═══ Recorded information
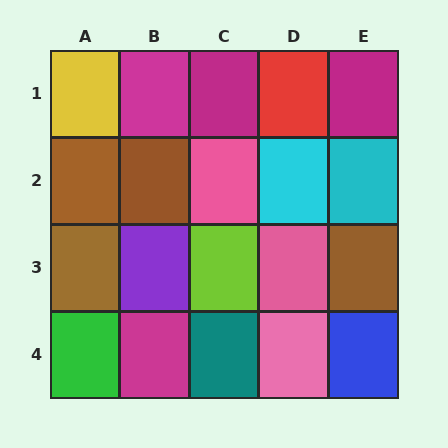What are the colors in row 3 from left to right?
Brown, purple, lime, pink, brown.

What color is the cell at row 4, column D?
Pink.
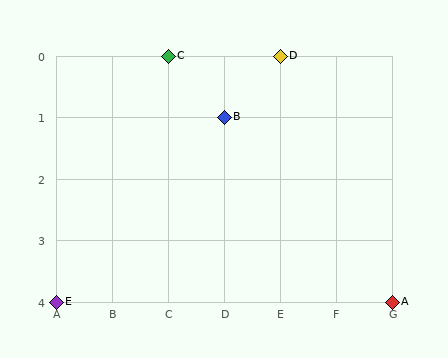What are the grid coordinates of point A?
Point A is at grid coordinates (G, 4).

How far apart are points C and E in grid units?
Points C and E are 2 columns and 4 rows apart (about 4.5 grid units diagonally).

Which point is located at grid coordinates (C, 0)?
Point C is at (C, 0).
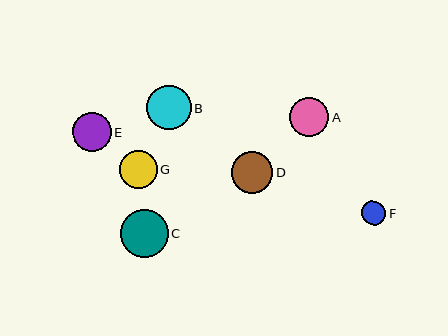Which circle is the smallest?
Circle F is the smallest with a size of approximately 24 pixels.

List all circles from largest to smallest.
From largest to smallest: C, B, D, A, E, G, F.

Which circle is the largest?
Circle C is the largest with a size of approximately 48 pixels.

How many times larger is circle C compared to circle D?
Circle C is approximately 1.1 times the size of circle D.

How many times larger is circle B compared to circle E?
Circle B is approximately 1.1 times the size of circle E.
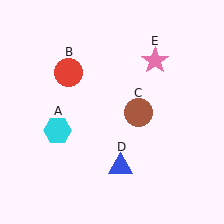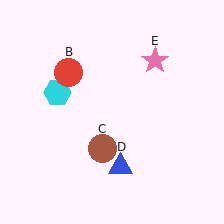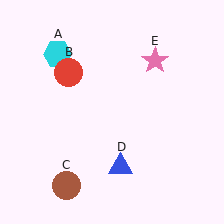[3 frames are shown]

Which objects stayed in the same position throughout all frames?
Red circle (object B) and blue triangle (object D) and pink star (object E) remained stationary.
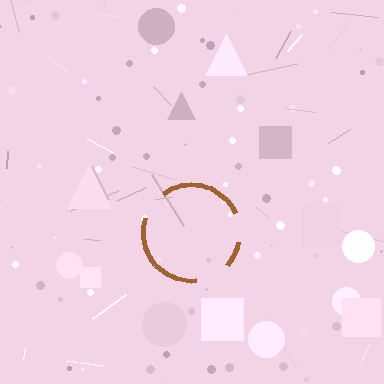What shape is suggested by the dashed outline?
The dashed outline suggests a circle.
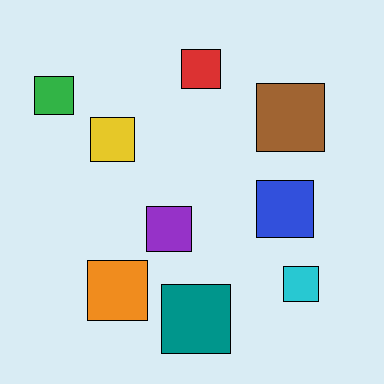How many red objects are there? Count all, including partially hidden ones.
There is 1 red object.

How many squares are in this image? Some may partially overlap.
There are 9 squares.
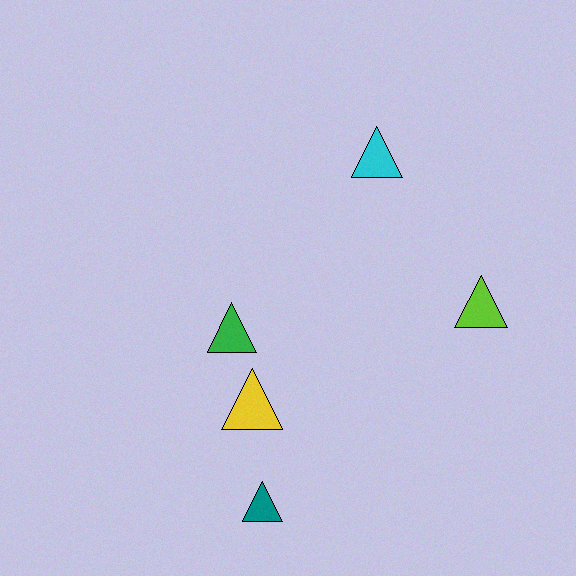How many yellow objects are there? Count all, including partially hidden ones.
There is 1 yellow object.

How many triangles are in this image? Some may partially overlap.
There are 5 triangles.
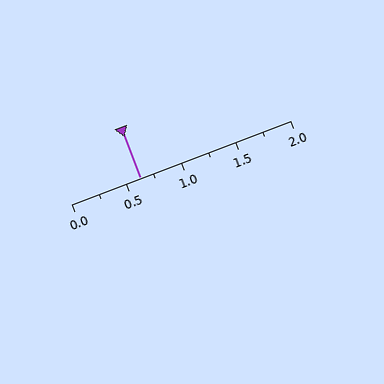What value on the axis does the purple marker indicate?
The marker indicates approximately 0.62.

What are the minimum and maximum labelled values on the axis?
The axis runs from 0.0 to 2.0.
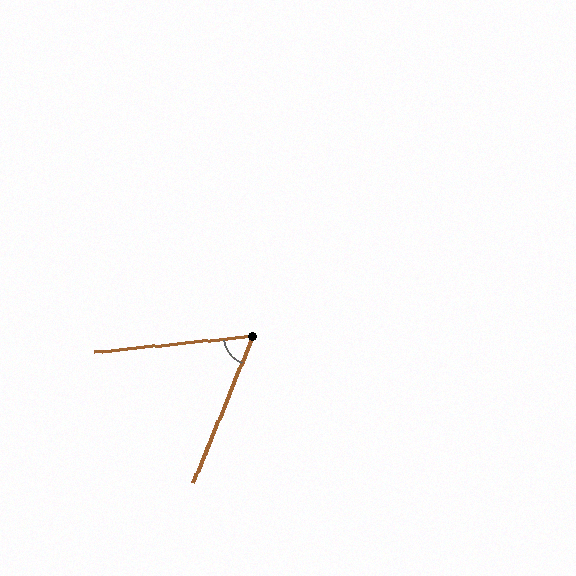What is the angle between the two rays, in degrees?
Approximately 62 degrees.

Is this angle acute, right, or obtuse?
It is acute.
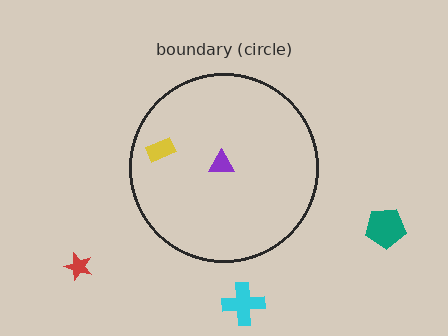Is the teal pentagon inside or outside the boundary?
Outside.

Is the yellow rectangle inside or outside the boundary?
Inside.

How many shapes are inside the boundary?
══════
**Given instruction**
Leave out every picture, and write out exactly the lines from the one bearing "How many yellow" through the final line.

**Result below**
How many yellow objects are there? Count all, including partially hidden ones.
There is 1 yellow object.

How many triangles are in this image? Some may partially overlap.
There are 5 triangles.
What value on the axis does the purple marker indicate?
The marker indicates approximately 0.62.

What are the minimum and maximum labelled values on the axis?
The axis runs from 0.0 to 2.0.
What is the angle between the two rays, in degrees?
Approximately 62 degrees.

Is this angle acute, right, or obtuse?
It is acute.
Is the teal pentagon inside or outside the boundary?
Outside.

Is the yellow rectangle inside or outside the boundary?
Inside.

How many shapes are inside the boundary?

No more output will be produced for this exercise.